═════ Material provided
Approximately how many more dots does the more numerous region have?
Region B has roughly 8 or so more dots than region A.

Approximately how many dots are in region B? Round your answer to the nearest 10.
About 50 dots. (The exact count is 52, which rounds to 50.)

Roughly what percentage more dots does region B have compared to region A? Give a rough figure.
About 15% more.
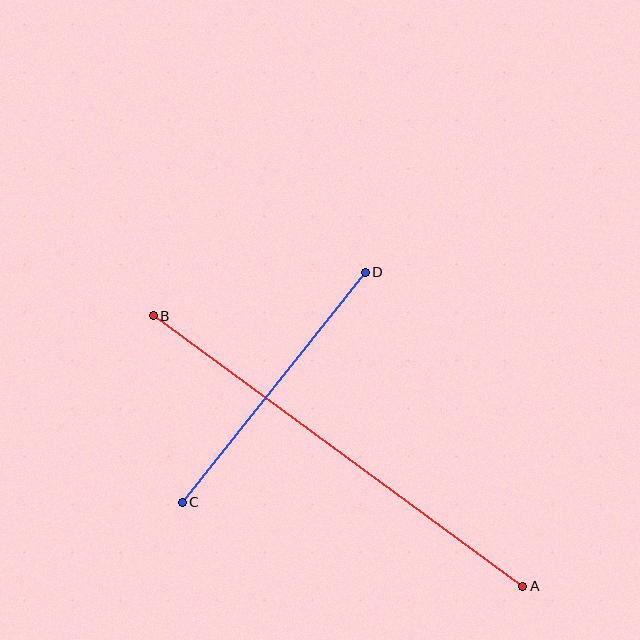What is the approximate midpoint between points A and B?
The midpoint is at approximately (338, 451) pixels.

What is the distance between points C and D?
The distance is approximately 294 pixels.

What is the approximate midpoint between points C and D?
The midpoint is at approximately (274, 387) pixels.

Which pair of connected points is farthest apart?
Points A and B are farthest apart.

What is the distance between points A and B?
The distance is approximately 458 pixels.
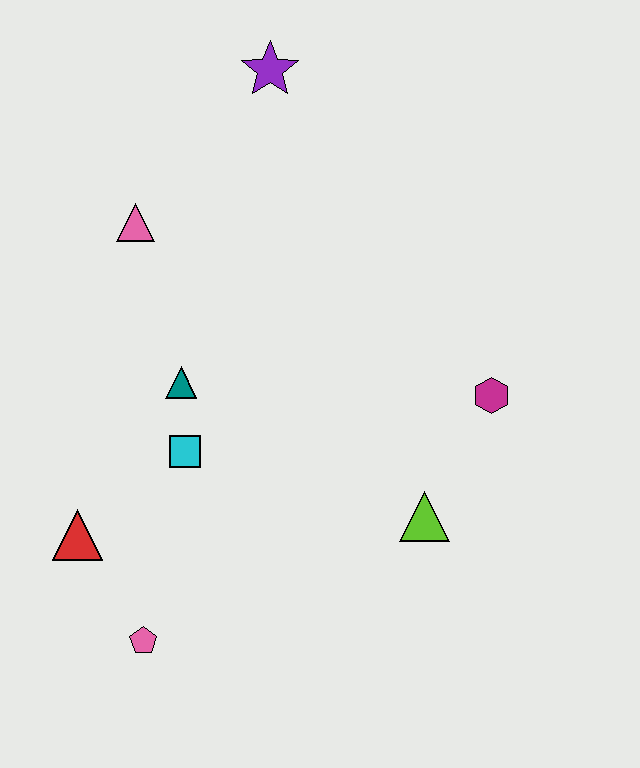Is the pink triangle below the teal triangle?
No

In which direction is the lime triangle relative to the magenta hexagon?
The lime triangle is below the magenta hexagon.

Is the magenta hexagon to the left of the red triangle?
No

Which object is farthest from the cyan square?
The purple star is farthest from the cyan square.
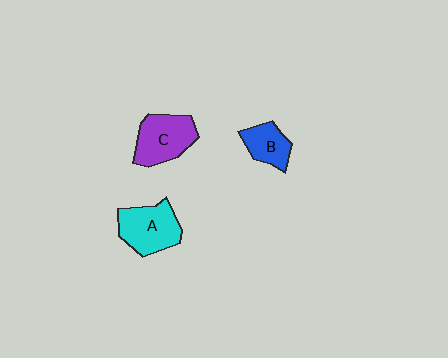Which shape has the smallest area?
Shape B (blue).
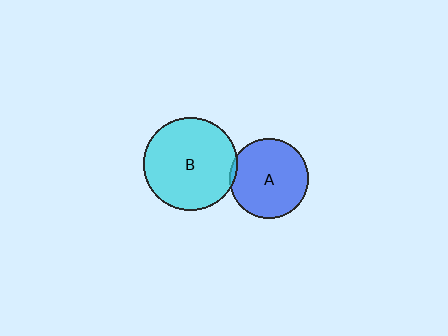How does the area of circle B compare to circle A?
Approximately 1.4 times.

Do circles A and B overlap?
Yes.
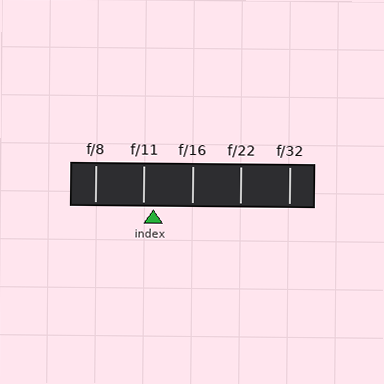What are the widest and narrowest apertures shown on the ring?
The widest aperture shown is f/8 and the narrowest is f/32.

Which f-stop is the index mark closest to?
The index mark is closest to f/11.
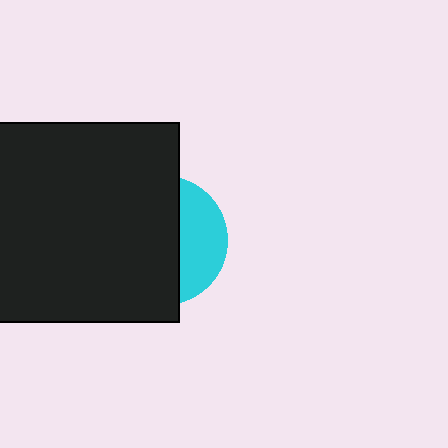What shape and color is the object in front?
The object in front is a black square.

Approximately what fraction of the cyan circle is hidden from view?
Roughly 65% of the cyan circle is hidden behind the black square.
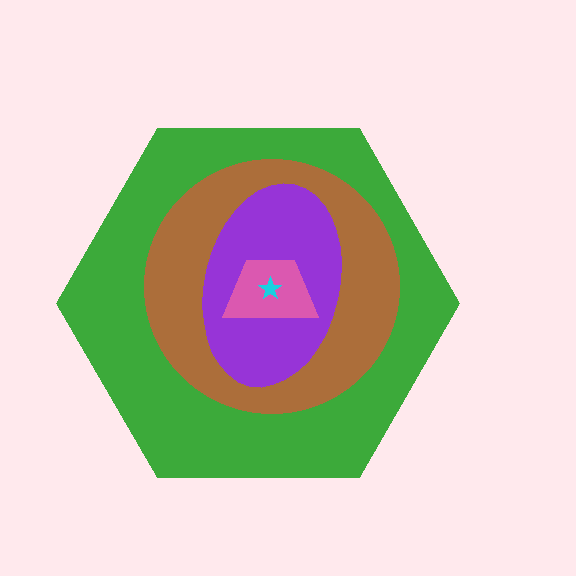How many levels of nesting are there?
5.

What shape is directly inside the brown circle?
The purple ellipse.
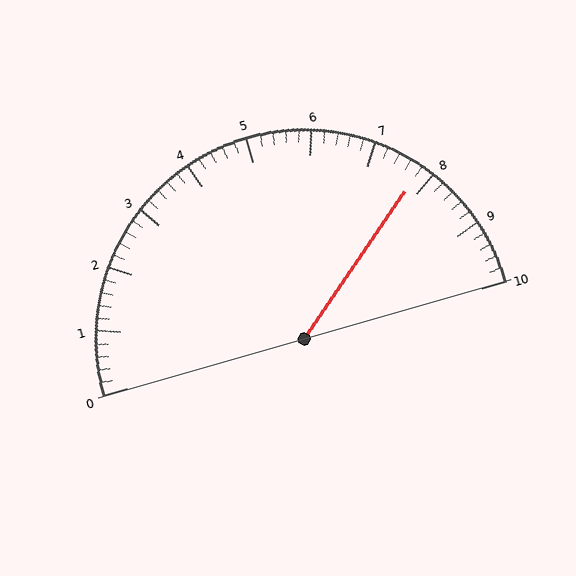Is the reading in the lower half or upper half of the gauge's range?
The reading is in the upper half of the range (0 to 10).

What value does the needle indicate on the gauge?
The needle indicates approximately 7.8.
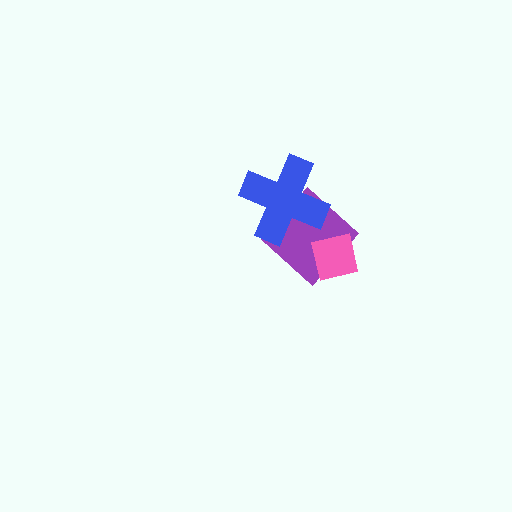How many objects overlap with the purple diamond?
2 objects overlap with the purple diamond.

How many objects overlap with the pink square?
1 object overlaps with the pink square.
══════════
▶ [Work to be completed]:
Every line from the one containing "Which f-stop is the index mark closest to?" through the end of the data above should be copied exactly; nothing else is copied, and pictures are omitted.

▶ [Answer below]:
Which f-stop is the index mark closest to?
The index mark is closest to f/11.
What shape and color is the object in front?
The object in front is a black square.

Approximately what fraction of the cyan circle is hidden from view?
Roughly 65% of the cyan circle is hidden behind the black square.
How many levels of nesting are there?
5.

What shape is directly inside the brown circle?
The purple ellipse.
Is the reading in the lower half or upper half of the gauge's range?
The reading is in the upper half of the range (0 to 10).

What value does the needle indicate on the gauge?
The needle indicates approximately 7.8.
How many objects overlap with the purple diamond?
2 objects overlap with the purple diamond.

How many objects overlap with the pink square?
1 object overlaps with the pink square.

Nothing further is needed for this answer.